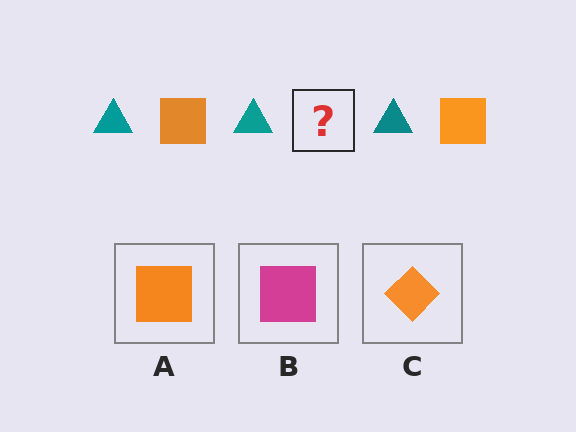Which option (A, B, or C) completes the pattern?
A.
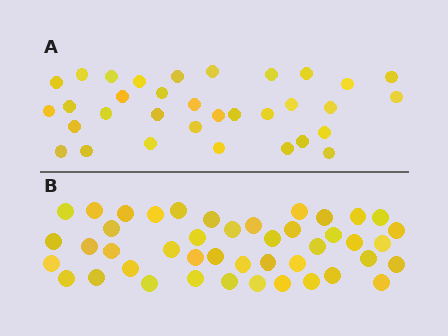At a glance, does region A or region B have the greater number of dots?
Region B (the bottom region) has more dots.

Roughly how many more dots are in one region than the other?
Region B has roughly 12 or so more dots than region A.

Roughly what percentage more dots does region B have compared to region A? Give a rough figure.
About 35% more.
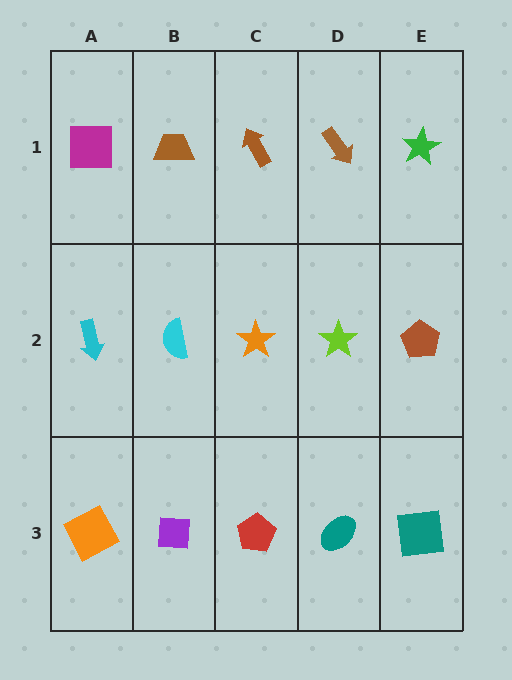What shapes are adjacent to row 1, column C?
An orange star (row 2, column C), a brown trapezoid (row 1, column B), a brown arrow (row 1, column D).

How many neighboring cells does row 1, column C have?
3.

○ ○ ○ ○

About this exercise:
Each entry should be transcribed exactly as given, with pictures omitted.

Exercise solution:
Which option (A, B, or C) completes the pattern?
A.
At a glance, does region A or region B have the greater number of dots?
Region B (the bottom region) has more dots.

Roughly how many more dots are in one region than the other?
Region B has roughly 12 or so more dots than region A.

Roughly what percentage more dots does region B have compared to region A? Give a rough figure.
About 35% more.
What shapes are adjacent to row 1, column C?
An orange star (row 2, column C), a brown trapezoid (row 1, column B), a brown arrow (row 1, column D).

How many neighboring cells does row 1, column C have?
3.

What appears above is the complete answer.